++++ Material supplied ++++

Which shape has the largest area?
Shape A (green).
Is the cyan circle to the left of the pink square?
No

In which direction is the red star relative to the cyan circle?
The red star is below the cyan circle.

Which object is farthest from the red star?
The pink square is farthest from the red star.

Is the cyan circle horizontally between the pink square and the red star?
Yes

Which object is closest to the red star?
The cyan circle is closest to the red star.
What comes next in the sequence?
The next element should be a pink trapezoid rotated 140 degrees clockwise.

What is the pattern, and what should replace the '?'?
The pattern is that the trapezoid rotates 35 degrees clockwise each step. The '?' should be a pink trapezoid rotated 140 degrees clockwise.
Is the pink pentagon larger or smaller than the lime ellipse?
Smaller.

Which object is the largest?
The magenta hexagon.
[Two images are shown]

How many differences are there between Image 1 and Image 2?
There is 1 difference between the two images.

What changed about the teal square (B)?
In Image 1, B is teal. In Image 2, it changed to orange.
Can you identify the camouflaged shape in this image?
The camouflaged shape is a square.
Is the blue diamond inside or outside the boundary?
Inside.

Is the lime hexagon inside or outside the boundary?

++++
++++ Material supplied ++++

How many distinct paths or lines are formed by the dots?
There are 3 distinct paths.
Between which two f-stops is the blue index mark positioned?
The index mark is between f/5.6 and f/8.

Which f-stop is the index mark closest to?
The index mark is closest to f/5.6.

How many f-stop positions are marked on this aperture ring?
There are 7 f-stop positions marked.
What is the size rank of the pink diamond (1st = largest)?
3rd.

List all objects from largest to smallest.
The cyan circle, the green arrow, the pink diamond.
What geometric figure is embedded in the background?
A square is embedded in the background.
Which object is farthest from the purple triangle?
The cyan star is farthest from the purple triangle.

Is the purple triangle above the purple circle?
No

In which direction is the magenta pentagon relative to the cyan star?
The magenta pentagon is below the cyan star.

++++
++++ Material supplied ++++

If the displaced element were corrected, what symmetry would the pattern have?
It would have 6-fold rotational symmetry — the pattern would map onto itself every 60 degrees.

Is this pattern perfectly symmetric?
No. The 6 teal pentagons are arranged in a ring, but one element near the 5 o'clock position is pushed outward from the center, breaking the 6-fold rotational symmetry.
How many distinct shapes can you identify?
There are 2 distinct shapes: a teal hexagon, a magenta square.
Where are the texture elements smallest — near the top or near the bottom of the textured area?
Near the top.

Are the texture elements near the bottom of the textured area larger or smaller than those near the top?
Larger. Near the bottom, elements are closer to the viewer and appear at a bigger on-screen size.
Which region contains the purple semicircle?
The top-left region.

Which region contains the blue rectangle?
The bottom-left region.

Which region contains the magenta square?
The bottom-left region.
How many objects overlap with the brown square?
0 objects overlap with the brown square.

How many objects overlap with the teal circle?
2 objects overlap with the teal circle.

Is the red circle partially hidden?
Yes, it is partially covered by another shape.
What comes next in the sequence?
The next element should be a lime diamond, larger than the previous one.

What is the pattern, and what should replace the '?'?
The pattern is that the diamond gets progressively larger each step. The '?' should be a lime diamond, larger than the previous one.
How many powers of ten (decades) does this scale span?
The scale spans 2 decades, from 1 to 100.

++++

The request >>
This exercise asks for the lines from the line with "Which shape has the largest area?" to the line with "Is the lime", both lines included, set down exactly and with nothing else.

Task solution >>
Which shape has the largest area?
Shape A (green).
Is the cyan circle to the left of the pink square?
No

In which direction is the red star relative to the cyan circle?
The red star is below the cyan circle.

Which object is farthest from the red star?
The pink square is farthest from the red star.

Is the cyan circle horizontally between the pink square and the red star?
Yes

Which object is closest to the red star?
The cyan circle is closest to the red star.
What comes next in the sequence?
The next element should be a pink trapezoid rotated 140 degrees clockwise.

What is the pattern, and what should replace the '?'?
The pattern is that the trapezoid rotates 35 degrees clockwise each step. The '?' should be a pink trapezoid rotated 140 degrees clockwise.
Is the pink pentagon larger or smaller than the lime ellipse?
Smaller.

Which object is the largest?
The magenta hexagon.
[Two images are shown]

How many differences are there between Image 1 and Image 2?
There is 1 difference between the two images.

What changed about the teal square (B)?
In Image 1, B is teal. In Image 2, it changed to orange.
Can you identify the camouflaged shape in this image?
The camouflaged shape is a square.
Is the blue diamond inside or outside the boundary?
Inside.

Is the lime hexagon inside or outside the boundary?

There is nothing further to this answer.